> **SHORT TASK**
Render the material again word for word, skipping the pictures in it.
━━━━━ RECORDS SUPPLIED
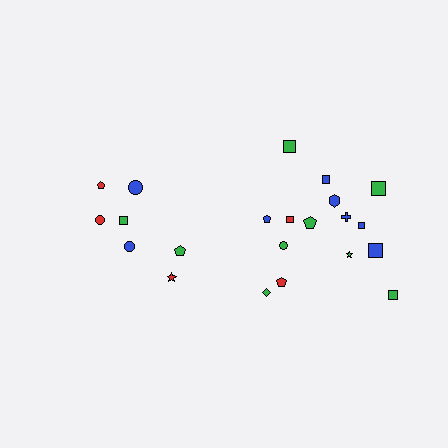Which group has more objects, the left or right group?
The right group.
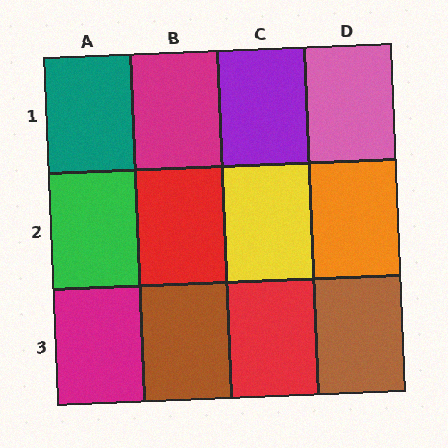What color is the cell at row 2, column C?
Yellow.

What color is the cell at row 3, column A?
Magenta.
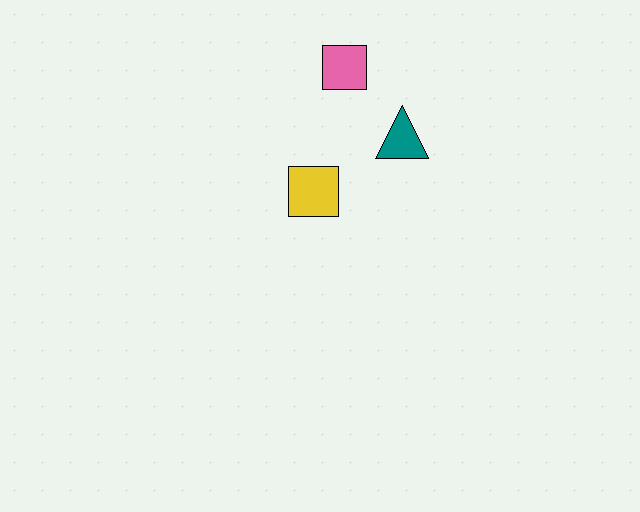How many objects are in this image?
There are 3 objects.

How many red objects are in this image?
There are no red objects.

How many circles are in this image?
There are no circles.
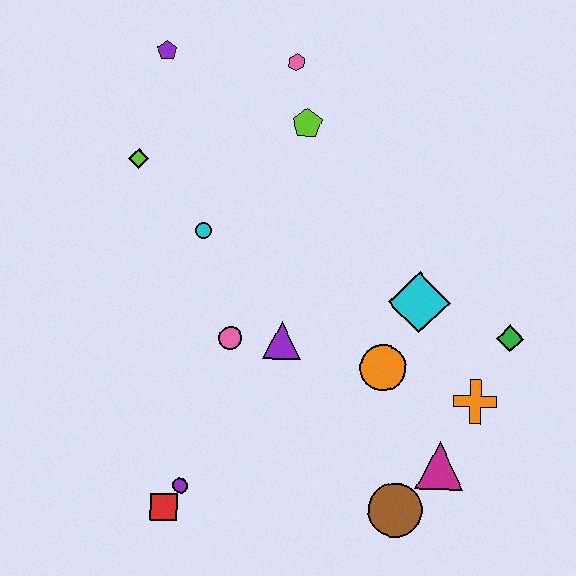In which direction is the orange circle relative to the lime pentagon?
The orange circle is below the lime pentagon.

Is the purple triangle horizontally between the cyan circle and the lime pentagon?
Yes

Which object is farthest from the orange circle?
The purple pentagon is farthest from the orange circle.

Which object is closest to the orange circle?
The cyan diamond is closest to the orange circle.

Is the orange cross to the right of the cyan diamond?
Yes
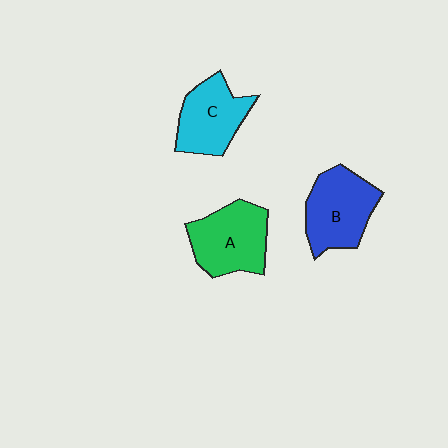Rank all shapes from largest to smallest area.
From largest to smallest: A (green), B (blue), C (cyan).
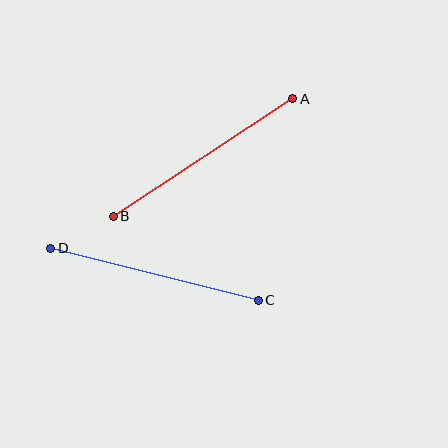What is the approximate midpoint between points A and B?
The midpoint is at approximately (203, 158) pixels.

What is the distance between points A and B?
The distance is approximately 214 pixels.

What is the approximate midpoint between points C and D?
The midpoint is at approximately (155, 274) pixels.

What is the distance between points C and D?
The distance is approximately 214 pixels.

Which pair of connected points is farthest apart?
Points A and B are farthest apart.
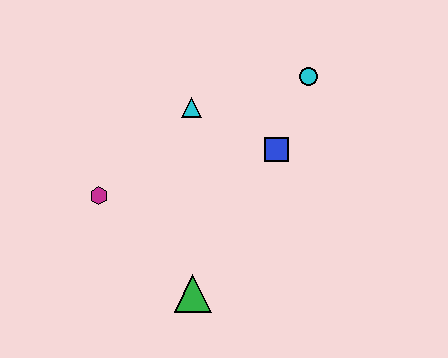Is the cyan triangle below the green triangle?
No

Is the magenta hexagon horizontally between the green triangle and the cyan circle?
No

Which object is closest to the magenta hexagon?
The cyan triangle is closest to the magenta hexagon.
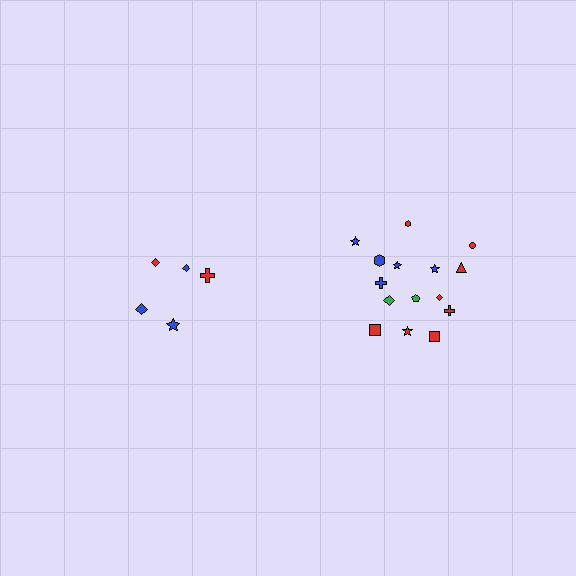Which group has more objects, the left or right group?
The right group.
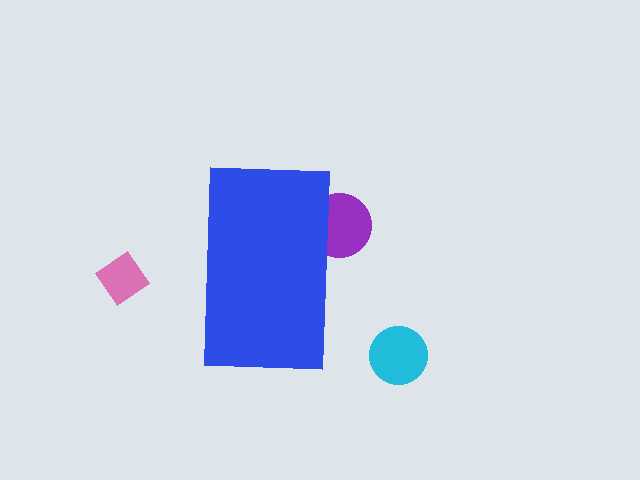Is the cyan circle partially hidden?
No, the cyan circle is fully visible.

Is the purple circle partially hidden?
Yes, the purple circle is partially hidden behind the blue rectangle.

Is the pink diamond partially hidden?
No, the pink diamond is fully visible.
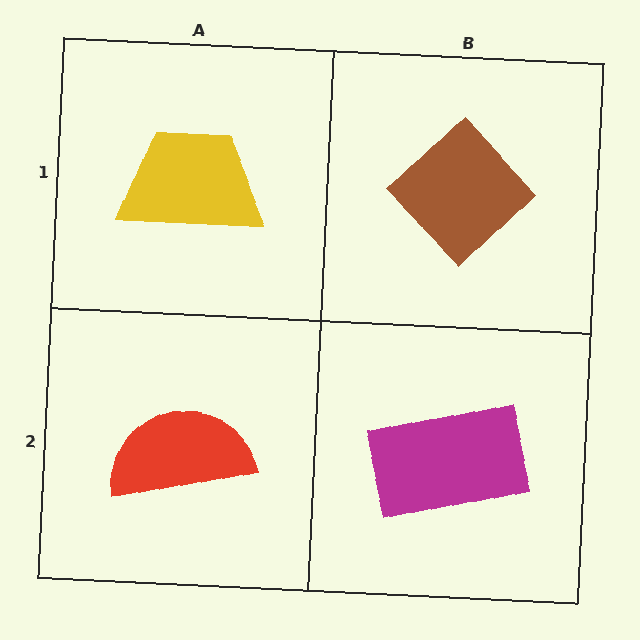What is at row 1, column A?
A yellow trapezoid.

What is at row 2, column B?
A magenta rectangle.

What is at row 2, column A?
A red semicircle.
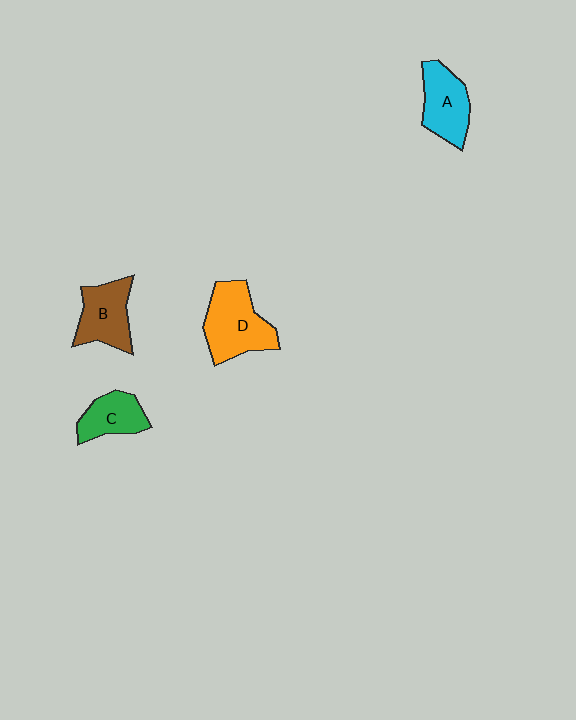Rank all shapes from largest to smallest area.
From largest to smallest: D (orange), B (brown), A (cyan), C (green).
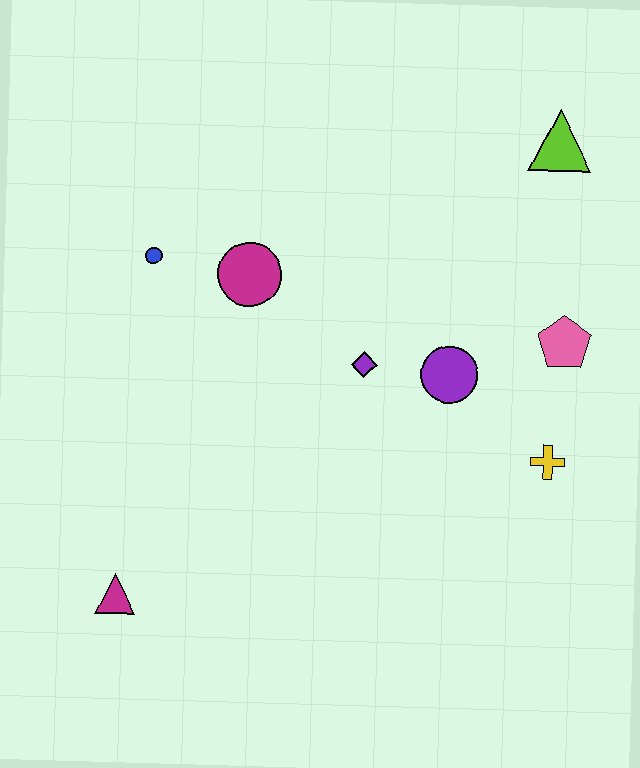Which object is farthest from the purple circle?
The magenta triangle is farthest from the purple circle.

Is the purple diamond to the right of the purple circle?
No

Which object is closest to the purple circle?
The purple diamond is closest to the purple circle.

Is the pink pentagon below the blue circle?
Yes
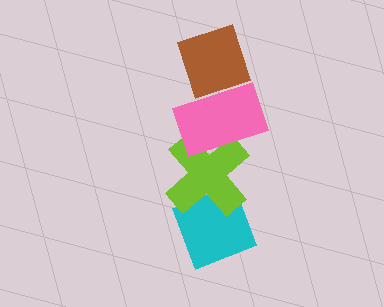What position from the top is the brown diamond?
The brown diamond is 1st from the top.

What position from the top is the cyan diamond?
The cyan diamond is 4th from the top.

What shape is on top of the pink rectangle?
The brown diamond is on top of the pink rectangle.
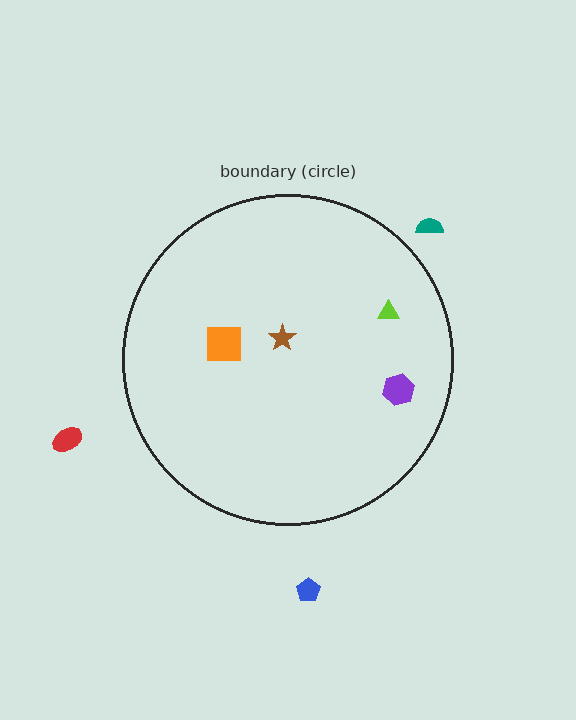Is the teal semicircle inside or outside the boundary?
Outside.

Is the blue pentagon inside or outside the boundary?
Outside.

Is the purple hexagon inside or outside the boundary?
Inside.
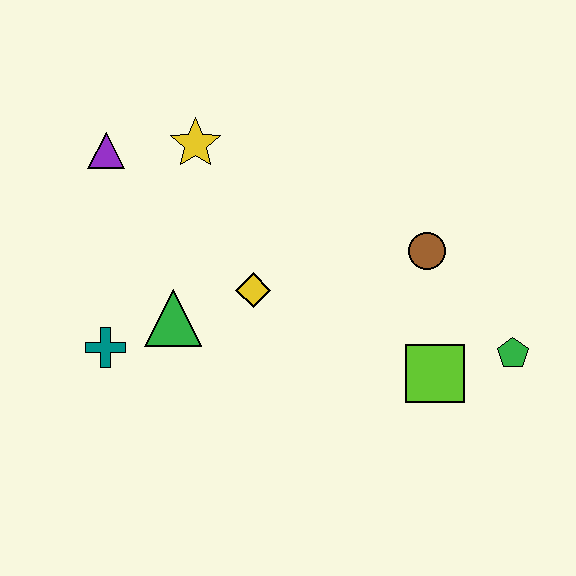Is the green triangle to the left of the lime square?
Yes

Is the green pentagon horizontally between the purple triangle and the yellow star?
No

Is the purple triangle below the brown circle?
No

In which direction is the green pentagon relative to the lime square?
The green pentagon is to the right of the lime square.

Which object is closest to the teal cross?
The green triangle is closest to the teal cross.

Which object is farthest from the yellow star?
The green pentagon is farthest from the yellow star.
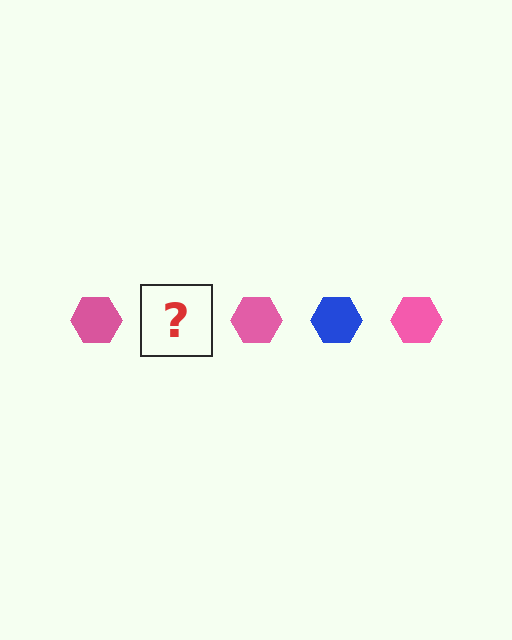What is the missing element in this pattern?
The missing element is a blue hexagon.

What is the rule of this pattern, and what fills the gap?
The rule is that the pattern cycles through pink, blue hexagons. The gap should be filled with a blue hexagon.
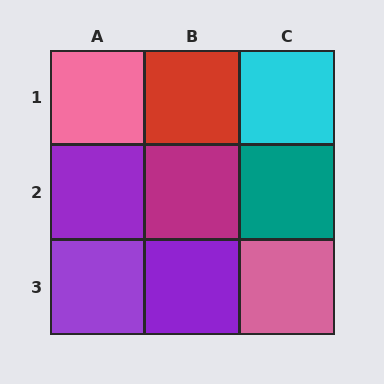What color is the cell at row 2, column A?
Purple.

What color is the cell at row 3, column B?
Purple.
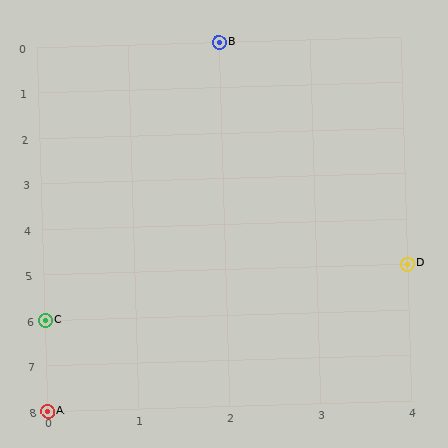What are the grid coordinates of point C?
Point C is at grid coordinates (0, 6).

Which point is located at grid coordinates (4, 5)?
Point D is at (4, 5).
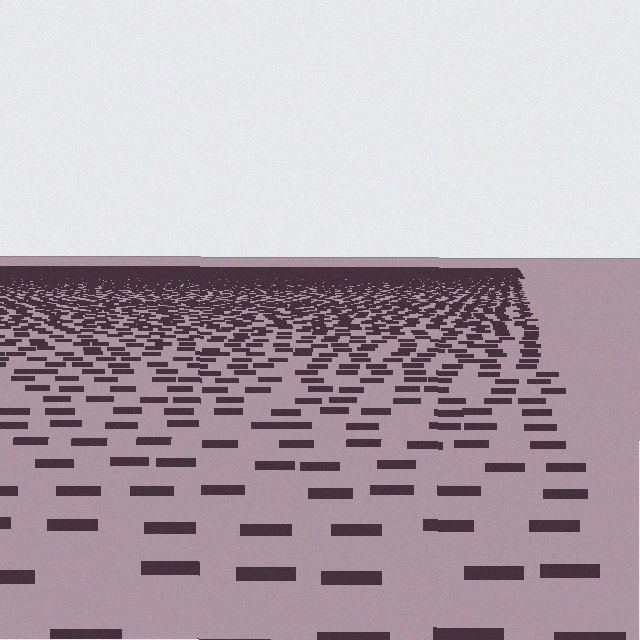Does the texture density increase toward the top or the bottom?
━━━━━━━━━━
> **ANSWER TO THE PROBLEM**
Which group has more objects, the left or right group?
The right group.
What color is the cell at row 2, column C?
Yellow.

What color is the cell at row 3, column A?
Magenta.
How many objects are in this image?
There are 3 objects.

How many red objects are in this image?
There are no red objects.

How many circles are in this image?
There are no circles.
In which direction is the orange circle relative to the lime pentagon?
The orange circle is below the lime pentagon.

Is the purple triangle horizontally between the cyan circle and the lime pentagon?
Yes

Which object is farthest from the orange circle?
The purple pentagon is farthest from the orange circle.

Which object is closest to the orange circle?
The cyan diamond is closest to the orange circle.

Is the orange cross to the right of the cyan diamond?
Yes
Rank all shapes from largest to smallest area.
From largest to smallest: A (green), B (blue), C (cyan).
What is the approximate midpoint between points A and B?
The midpoint is at approximately (203, 158) pixels.

What is the distance between points A and B?
The distance is approximately 214 pixels.

What is the approximate midpoint between points C and D?
The midpoint is at approximately (155, 274) pixels.

What is the distance between points C and D?
The distance is approximately 214 pixels.

Which pair of connected points is farthest apart?
Points A and B are farthest apart.
Is the cyan triangle below the green triangle?
No

Is the magenta hexagon horizontally between the green triangle and the cyan circle?
No

Which object is closest to the magenta hexagon?
The cyan triangle is closest to the magenta hexagon.
Which group has more objects, the left or right group?
The right group.
Is the cyan circle partially hidden?
No, the cyan circle is fully visible.

Is the purple circle partially hidden?
Yes, the purple circle is partially hidden behind the blue rectangle.

Is the pink diamond partially hidden?
No, the pink diamond is fully visible.
What is at row 1, column A?
A yellow trapezoid.

What is at row 2, column B?
A magenta rectangle.

What is at row 2, column A?
A red semicircle.
Rank all shapes from largest to smallest area.
From largest to smallest: D (orange), B (brown), A (cyan), C (green).
Which object is farthest from the purple circle?
The magenta triangle is farthest from the purple circle.

Is the purple diamond to the right of the purple circle?
No

Which object is closest to the purple circle?
The purple diamond is closest to the purple circle.

Is the pink pentagon below the blue circle?
Yes
What position from the top is the brown diamond?
The brown diamond is 1st from the top.

What position from the top is the cyan diamond?
The cyan diamond is 4th from the top.

What shape is on top of the pink rectangle?
The brown diamond is on top of the pink rectangle.
Is the teal semicircle inside or outside the boundary?
Outside.

Is the blue pentagon inside or outside the boundary?
Outside.

Is the purple hexagon inside or outside the boundary?
Inside.
Is the green triangle to the left of the lime square?
Yes

Is the green pentagon horizontally between the purple triangle and the yellow star?
No

Is the purple triangle below the brown circle?
No

In which direction is the green pentagon relative to the lime square?
The green pentagon is to the right of the lime square.

Which object is closest to the teal cross?
The green triangle is closest to the teal cross.

Which object is farthest from the yellow star?
The green pentagon is farthest from the yellow star.
What is the missing element in this pattern?
The missing element is a blue hexagon.

What is the rule of this pattern, and what fills the gap?
The rule is that the pattern cycles through pink, blue hexagons. The gap should be filled with a blue hexagon.
What color is the cell at row 2, column A?
Purple.

What color is the cell at row 3, column B?
Purple.
What are the grid coordinates of point C?
Point C is at grid coordinates (0, 6).

Which point is located at grid coordinates (4, 5)?
Point D is at (4, 5).
Does the texture density increase toward the top or the bottom?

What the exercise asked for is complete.